§ **Dataset rows**
---------------
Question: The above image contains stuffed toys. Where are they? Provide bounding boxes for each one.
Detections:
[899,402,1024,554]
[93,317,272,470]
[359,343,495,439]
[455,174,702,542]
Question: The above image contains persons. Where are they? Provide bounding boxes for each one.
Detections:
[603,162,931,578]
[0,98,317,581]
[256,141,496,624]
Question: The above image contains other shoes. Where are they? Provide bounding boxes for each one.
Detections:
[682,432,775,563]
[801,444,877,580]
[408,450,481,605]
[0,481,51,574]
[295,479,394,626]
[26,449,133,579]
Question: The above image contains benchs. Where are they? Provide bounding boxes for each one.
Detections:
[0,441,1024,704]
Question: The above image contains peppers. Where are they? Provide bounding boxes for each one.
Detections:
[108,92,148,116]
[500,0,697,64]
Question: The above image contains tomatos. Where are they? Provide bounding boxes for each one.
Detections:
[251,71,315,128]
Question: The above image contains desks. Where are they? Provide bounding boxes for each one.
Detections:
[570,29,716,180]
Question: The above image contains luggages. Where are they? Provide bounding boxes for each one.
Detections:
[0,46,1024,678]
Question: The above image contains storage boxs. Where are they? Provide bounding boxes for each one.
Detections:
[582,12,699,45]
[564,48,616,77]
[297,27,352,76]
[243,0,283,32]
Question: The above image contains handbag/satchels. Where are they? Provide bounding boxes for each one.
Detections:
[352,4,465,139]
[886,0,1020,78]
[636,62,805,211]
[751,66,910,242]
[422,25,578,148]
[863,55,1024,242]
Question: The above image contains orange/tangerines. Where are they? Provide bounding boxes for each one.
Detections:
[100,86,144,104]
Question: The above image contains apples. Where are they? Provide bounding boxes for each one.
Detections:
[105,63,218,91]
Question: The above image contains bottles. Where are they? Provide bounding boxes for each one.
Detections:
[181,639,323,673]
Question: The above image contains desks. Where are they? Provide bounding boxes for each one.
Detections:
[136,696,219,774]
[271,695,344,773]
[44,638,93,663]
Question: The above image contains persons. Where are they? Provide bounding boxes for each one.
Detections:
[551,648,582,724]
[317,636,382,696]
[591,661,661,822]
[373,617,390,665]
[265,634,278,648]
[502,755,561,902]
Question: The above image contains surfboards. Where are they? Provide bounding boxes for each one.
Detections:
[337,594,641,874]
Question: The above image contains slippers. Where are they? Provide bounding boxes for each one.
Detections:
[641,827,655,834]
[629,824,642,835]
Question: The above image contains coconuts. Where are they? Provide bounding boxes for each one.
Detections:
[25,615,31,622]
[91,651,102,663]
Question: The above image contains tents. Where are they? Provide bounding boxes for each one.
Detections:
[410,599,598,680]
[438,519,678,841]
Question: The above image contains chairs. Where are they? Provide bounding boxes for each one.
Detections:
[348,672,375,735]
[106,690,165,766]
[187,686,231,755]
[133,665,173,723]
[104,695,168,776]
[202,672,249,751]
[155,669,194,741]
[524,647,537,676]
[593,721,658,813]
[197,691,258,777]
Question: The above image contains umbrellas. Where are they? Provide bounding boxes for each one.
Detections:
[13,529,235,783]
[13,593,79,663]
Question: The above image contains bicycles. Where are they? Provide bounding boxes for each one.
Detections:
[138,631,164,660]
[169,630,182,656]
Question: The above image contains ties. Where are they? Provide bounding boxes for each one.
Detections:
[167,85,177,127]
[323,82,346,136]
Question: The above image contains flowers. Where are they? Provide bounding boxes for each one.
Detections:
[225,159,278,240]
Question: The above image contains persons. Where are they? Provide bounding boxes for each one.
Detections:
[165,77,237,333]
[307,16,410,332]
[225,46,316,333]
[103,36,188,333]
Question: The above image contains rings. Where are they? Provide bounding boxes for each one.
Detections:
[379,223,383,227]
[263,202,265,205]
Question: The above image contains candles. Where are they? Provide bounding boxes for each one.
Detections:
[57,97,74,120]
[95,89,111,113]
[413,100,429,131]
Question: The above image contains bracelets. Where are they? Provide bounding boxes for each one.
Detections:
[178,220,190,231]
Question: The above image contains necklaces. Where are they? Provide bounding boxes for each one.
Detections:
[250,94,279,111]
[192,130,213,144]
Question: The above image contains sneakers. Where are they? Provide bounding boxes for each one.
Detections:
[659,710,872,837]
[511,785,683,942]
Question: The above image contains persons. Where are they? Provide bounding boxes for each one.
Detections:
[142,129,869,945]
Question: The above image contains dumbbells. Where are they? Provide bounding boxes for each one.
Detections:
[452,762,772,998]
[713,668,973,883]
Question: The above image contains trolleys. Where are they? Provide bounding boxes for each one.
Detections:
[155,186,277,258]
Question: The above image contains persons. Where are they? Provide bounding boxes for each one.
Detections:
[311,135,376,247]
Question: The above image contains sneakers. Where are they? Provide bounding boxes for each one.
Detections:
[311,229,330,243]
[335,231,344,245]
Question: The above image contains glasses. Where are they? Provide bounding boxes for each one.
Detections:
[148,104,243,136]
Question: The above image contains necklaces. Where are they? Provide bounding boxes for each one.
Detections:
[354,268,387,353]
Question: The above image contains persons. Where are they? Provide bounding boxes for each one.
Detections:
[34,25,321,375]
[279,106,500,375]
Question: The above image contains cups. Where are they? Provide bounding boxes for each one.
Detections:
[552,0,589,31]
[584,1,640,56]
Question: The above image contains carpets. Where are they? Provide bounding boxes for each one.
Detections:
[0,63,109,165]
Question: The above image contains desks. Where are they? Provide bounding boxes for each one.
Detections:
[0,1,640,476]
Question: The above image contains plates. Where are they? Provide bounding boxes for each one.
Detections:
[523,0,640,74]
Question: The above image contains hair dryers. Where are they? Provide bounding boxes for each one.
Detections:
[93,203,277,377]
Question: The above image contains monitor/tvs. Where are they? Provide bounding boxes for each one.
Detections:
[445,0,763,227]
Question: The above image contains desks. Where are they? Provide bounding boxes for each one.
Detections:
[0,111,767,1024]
---------------
§ **What is asked**
Rewrite the listing above, starting at its first line and ending at the line containing "[26,449,133,579]", with every line kept and each bounding-box coordinate offset by -149. Give only those lines.

§ **Solution for this exercise**
Question: The above image contains stuffed toys. Where are they? Provide bounding boxes for each one.
Detections:
[750,253,875,405]
[-56,168,123,321]
[210,194,346,290]
[306,25,553,393]
Question: The above image contains persons. Where are they? Provide bounding boxes for each one.
Detections:
[454,13,782,429]
[-149,-51,168,432]
[107,-8,347,475]
Question: The above image contains other shoes. Where are they? Provide bounding boxes for each one.
Detections:
[533,283,626,414]
[652,295,728,431]
[259,301,332,456]
[-149,332,-98,425]
[146,330,245,477]
[-123,300,-16,430]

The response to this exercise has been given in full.